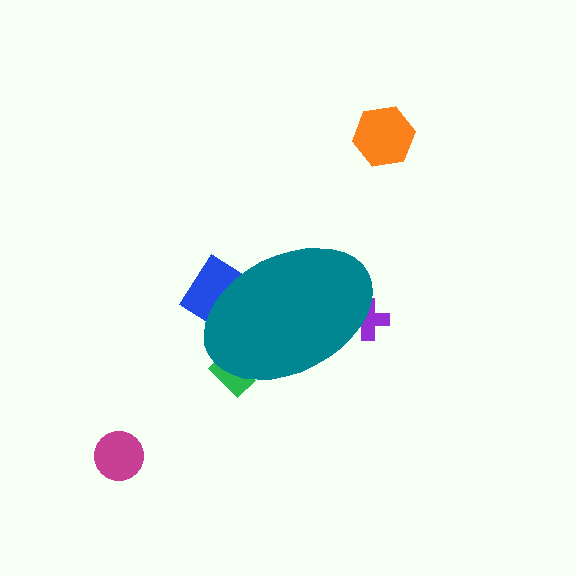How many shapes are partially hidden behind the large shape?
3 shapes are partially hidden.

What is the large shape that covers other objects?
A teal ellipse.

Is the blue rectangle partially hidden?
Yes, the blue rectangle is partially hidden behind the teal ellipse.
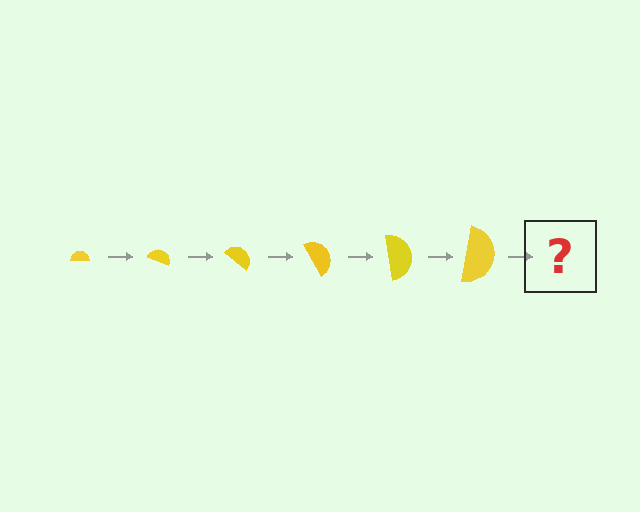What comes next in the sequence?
The next element should be a semicircle, larger than the previous one and rotated 120 degrees clockwise from the start.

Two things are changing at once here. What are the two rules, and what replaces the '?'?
The two rules are that the semicircle grows larger each step and it rotates 20 degrees clockwise each step. The '?' should be a semicircle, larger than the previous one and rotated 120 degrees clockwise from the start.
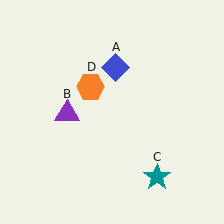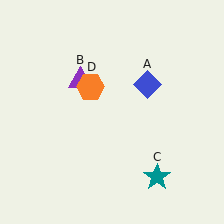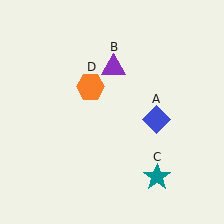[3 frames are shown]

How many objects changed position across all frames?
2 objects changed position: blue diamond (object A), purple triangle (object B).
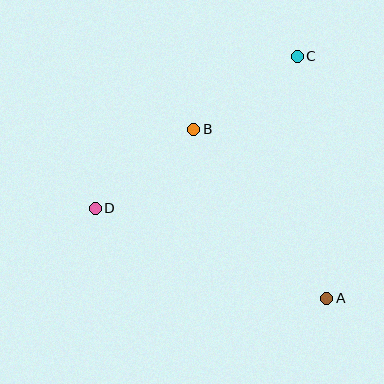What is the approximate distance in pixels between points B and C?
The distance between B and C is approximately 126 pixels.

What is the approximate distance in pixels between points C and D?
The distance between C and D is approximately 253 pixels.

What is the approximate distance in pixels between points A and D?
The distance between A and D is approximately 249 pixels.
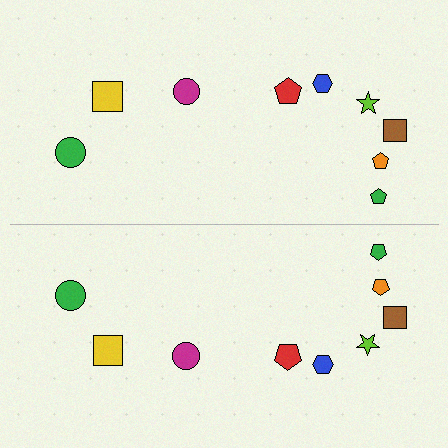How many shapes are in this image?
There are 18 shapes in this image.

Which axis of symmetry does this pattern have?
The pattern has a horizontal axis of symmetry running through the center of the image.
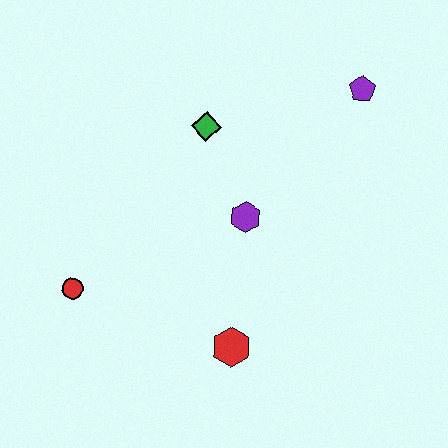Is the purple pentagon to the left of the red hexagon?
No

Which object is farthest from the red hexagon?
The purple pentagon is farthest from the red hexagon.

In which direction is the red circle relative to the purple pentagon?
The red circle is to the left of the purple pentagon.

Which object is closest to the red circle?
The red hexagon is closest to the red circle.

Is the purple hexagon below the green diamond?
Yes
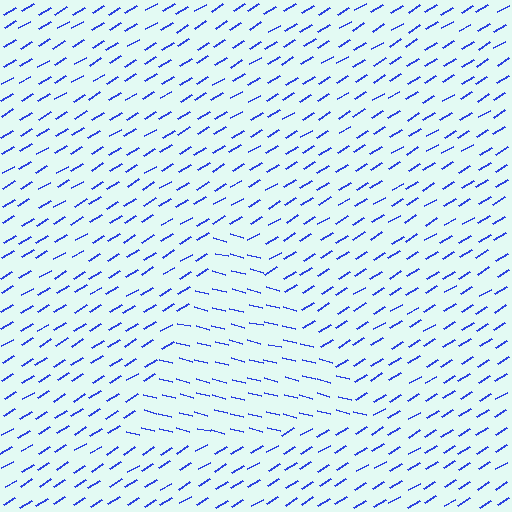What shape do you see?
I see a triangle.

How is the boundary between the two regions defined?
The boundary is defined purely by a change in line orientation (approximately 45 degrees difference). All lines are the same color and thickness.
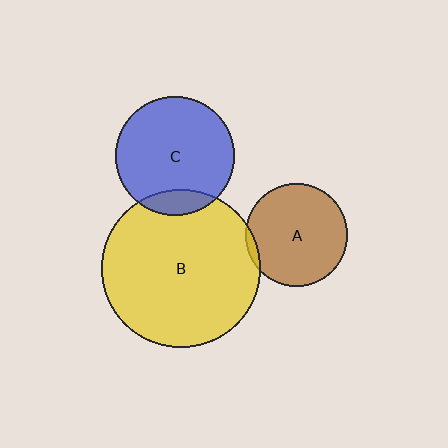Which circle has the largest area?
Circle B (yellow).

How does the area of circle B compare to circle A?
Approximately 2.4 times.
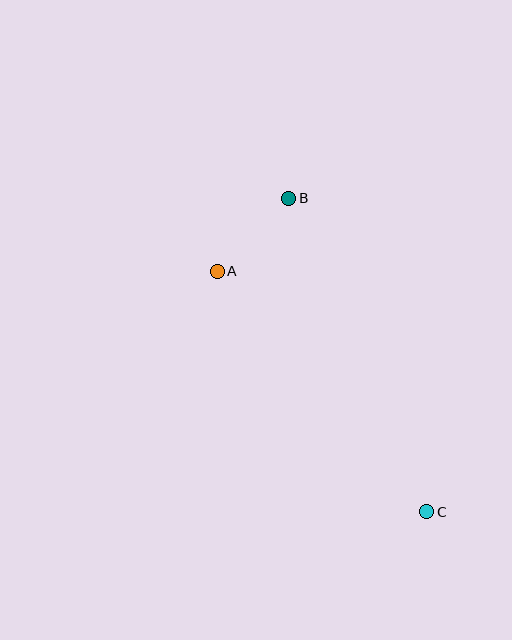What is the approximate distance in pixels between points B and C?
The distance between B and C is approximately 342 pixels.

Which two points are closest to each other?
Points A and B are closest to each other.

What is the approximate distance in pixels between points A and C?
The distance between A and C is approximately 319 pixels.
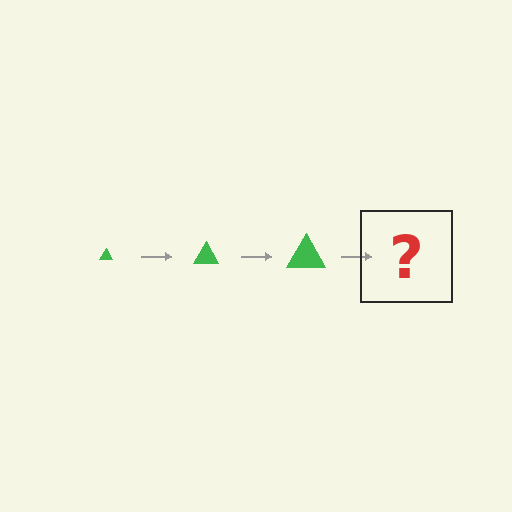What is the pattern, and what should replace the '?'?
The pattern is that the triangle gets progressively larger each step. The '?' should be a green triangle, larger than the previous one.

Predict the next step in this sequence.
The next step is a green triangle, larger than the previous one.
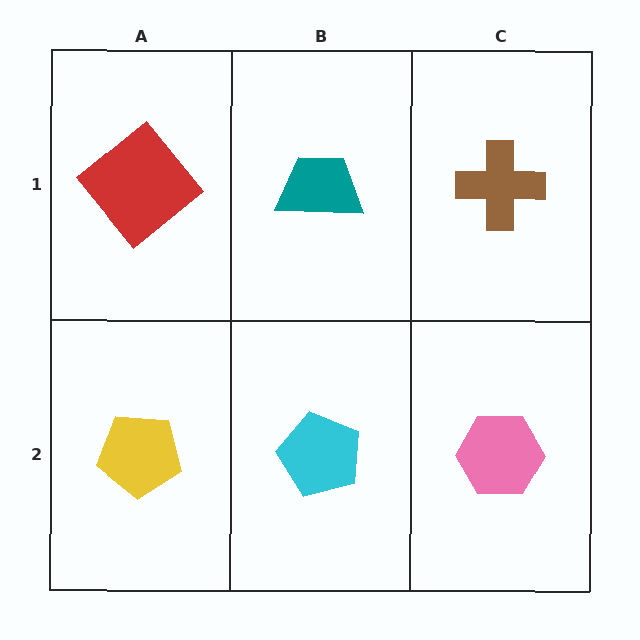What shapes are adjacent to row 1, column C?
A pink hexagon (row 2, column C), a teal trapezoid (row 1, column B).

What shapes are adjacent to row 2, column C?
A brown cross (row 1, column C), a cyan pentagon (row 2, column B).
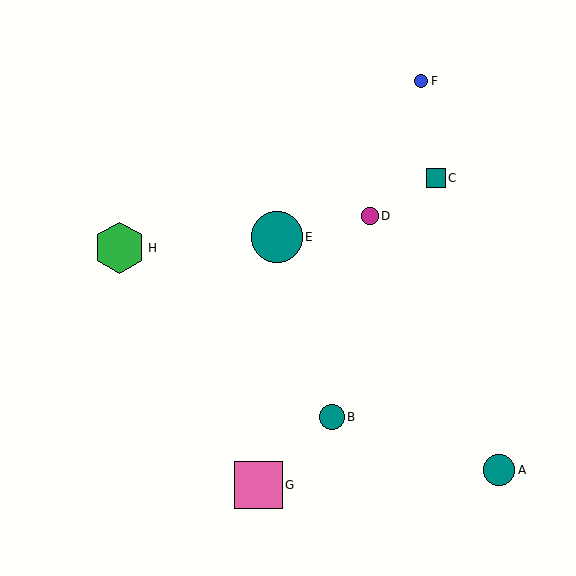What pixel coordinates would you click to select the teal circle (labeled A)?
Click at (499, 470) to select the teal circle A.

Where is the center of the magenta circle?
The center of the magenta circle is at (370, 216).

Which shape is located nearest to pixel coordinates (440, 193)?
The teal square (labeled C) at (436, 178) is nearest to that location.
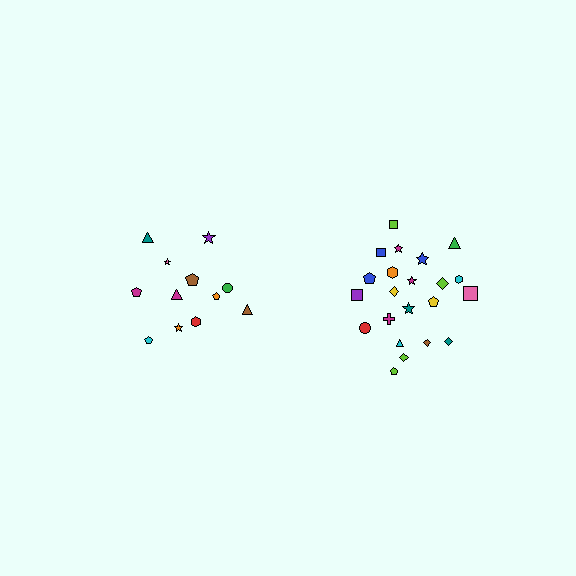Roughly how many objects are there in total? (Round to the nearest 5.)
Roughly 35 objects in total.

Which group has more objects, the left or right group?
The right group.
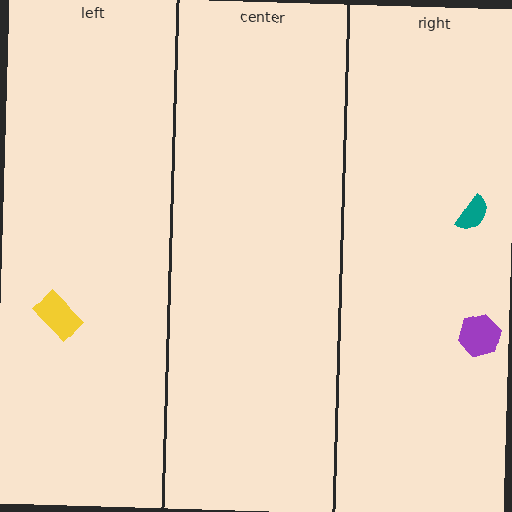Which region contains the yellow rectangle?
The left region.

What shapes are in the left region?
The yellow rectangle.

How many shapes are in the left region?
1.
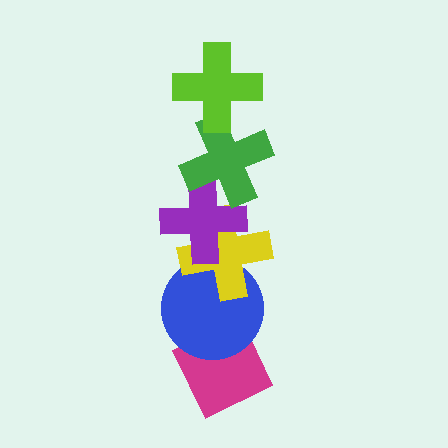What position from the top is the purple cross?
The purple cross is 3rd from the top.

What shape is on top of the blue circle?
The yellow cross is on top of the blue circle.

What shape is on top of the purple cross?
The green cross is on top of the purple cross.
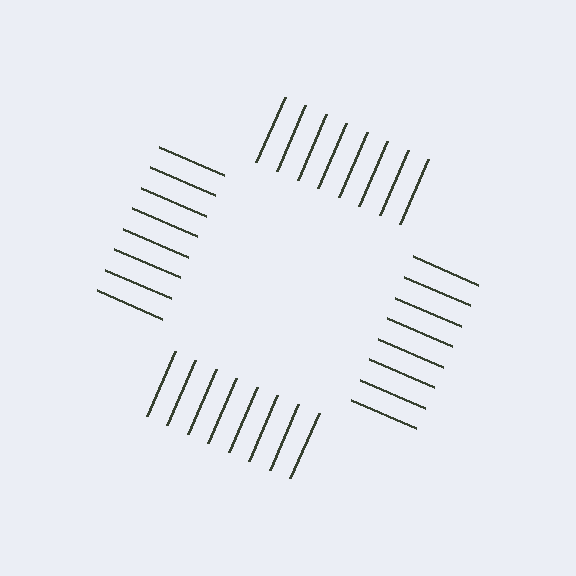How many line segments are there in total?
32 — 8 along each of the 4 edges.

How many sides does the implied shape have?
4 sides — the line-ends trace a square.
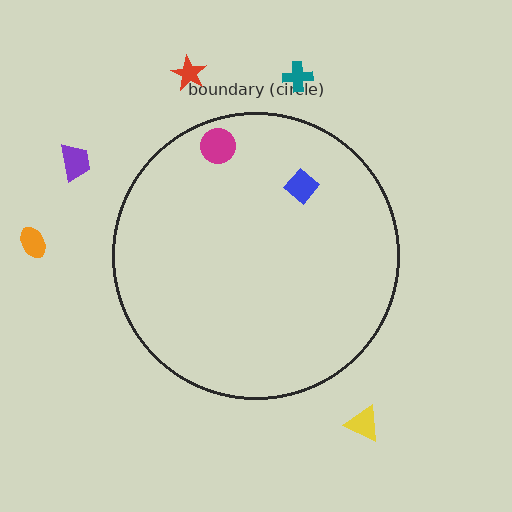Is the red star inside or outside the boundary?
Outside.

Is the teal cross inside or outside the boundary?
Outside.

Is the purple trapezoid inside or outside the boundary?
Outside.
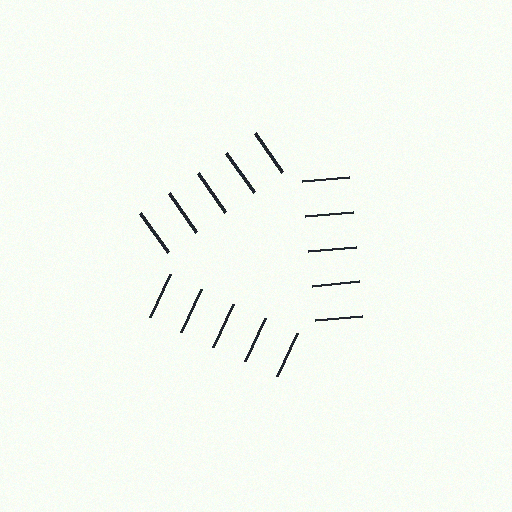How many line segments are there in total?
15 — 5 along each of the 3 edges.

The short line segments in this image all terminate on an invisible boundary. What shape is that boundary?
An illusory triangle — the line segments terminate on its edges but no continuous stroke is drawn.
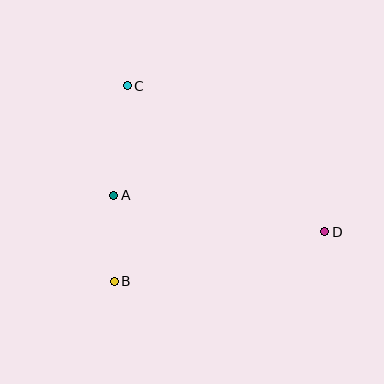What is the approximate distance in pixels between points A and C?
The distance between A and C is approximately 110 pixels.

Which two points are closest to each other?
Points A and B are closest to each other.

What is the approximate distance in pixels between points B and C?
The distance between B and C is approximately 196 pixels.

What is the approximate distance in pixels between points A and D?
The distance between A and D is approximately 214 pixels.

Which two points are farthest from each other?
Points C and D are farthest from each other.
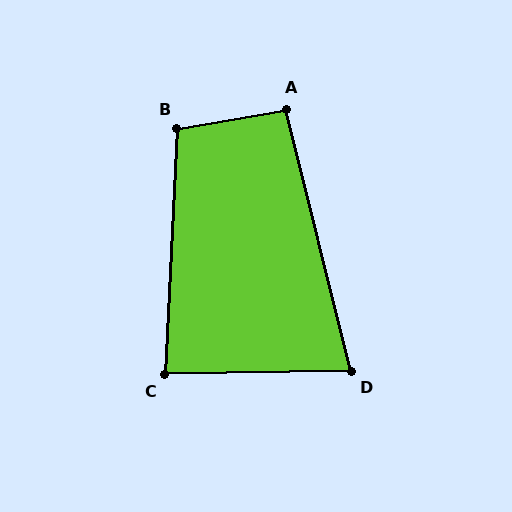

######

## [TASK TO COMPLETE]
Copy out each line exactly, without the pictures.

## [PROBLEM SOLUTION]
How many shapes are partially hidden behind the large shape?
3 shapes are partially hidden.

What is the large shape that covers other objects?
A teal ellipse.

Is the blue rectangle partially hidden?
Yes, the blue rectangle is partially hidden behind the teal ellipse.
What comes next in the sequence?
The next element should be a semicircle, larger than the previous one and rotated 120 degrees clockwise from the start.

Two things are changing at once here. What are the two rules, and what replaces the '?'?
The two rules are that the semicircle grows larger each step and it rotates 20 degrees clockwise each step. The '?' should be a semicircle, larger than the previous one and rotated 120 degrees clockwise from the start.
[3 frames are shown]

How many objects changed position across all frames?
2 objects changed position: blue diamond (object A), purple triangle (object B).
What is the approximate distance in pixels between points B and C?
The distance between B and C is approximately 126 pixels.

What is the approximate distance in pixels between points C and D?
The distance between C and D is approximately 253 pixels.

What is the approximate distance in pixels between points A and D?
The distance between A and D is approximately 249 pixels.
How many shapes are in this image?
There are 18 shapes in this image.

Which axis of symmetry does this pattern have?
The pattern has a horizontal axis of symmetry running through the center of the image.
Is the purple pentagon to the left of the red hexagon?
No

Which object is farthest from the red hexagon?
The purple pentagon is farthest from the red hexagon.

In which direction is the red circle relative to the purple pentagon?
The red circle is to the left of the purple pentagon.

Which object is closest to the red circle?
The red hexagon is closest to the red circle.

Is the purple hexagon below the green diamond?
Yes
What shape do you see?
I see a triangle.

How is the boundary between the two regions defined?
The boundary is defined purely by a change in line orientation (approximately 45 degrees difference). All lines are the same color and thickness.
Which circle has the largest area?
Circle B (yellow).

How does the area of circle B compare to circle A?
Approximately 2.4 times.
What is the approximate distance in pixels between points B and C?
The distance between B and C is approximately 342 pixels.

Which two points are closest to each other?
Points A and B are closest to each other.

What is the approximate distance in pixels between points A and C?
The distance between A and C is approximately 319 pixels.
What is the pattern, and what should replace the '?'?
The pattern is that the triangle gets progressively larger each step. The '?' should be a green triangle, larger than the previous one.

Predict the next step in this sequence.
The next step is a green triangle, larger than the previous one.
What shapes are adjacent to row 1, column C?
A pink hexagon (row 2, column C), a teal trapezoid (row 1, column B).

What shapes are adjacent to row 2, column C?
A brown cross (row 1, column C), a cyan pentagon (row 2, column B).
What pixel coordinates would you click to select the teal circle (labeled A)?
Click at (499, 470) to select the teal circle A.

Where is the center of the magenta circle?
The center of the magenta circle is at (370, 216).

Which shape is located nearest to pixel coordinates (440, 193)?
The teal square (labeled C) at (436, 178) is nearest to that location.
Roughly how many objects are there in total? (Round to the nearest 5.)
Roughly 35 objects in total.

Which group has more objects, the left or right group?
The right group.
Which region contains the yellow rectangle?
The left region.

What shapes are in the left region?
The yellow rectangle.

How many shapes are in the left region?
1.
What position from the top is the purple cross?
The purple cross is 3rd from the top.

What shape is on top of the blue circle?
The yellow cross is on top of the blue circle.

What shape is on top of the purple cross?
The green cross is on top of the purple cross.
How many line segments are there in total?
32 — 8 along each of the 4 edges.

How many sides does the implied shape have?
4 sides — the line-ends trace a square.
Is the red star inside or outside the boundary?
Outside.

Is the teal cross inside or outside the boundary?
Outside.

Is the purple trapezoid inside or outside the boundary?
Outside.
How many line segments are there in total?
15 — 5 along each of the 3 edges.

The short line segments in this image all terminate on an invisible boundary. What shape is that boundary?
An illusory triangle — the line segments terminate on its edges but no continuous stroke is drawn.
What is the approximate distance in pixels between points A and C?
The distance between A and C is approximately 110 pixels.

Which two points are closest to each other?
Points A and B are closest to each other.

What is the approximate distance in pixels between points B and C?
The distance between B and C is approximately 196 pixels.

What is the approximate distance in pixels between points A and D?
The distance between A and D is approximately 214 pixels.

Which two points are farthest from each other?
Points C and D are farthest from each other.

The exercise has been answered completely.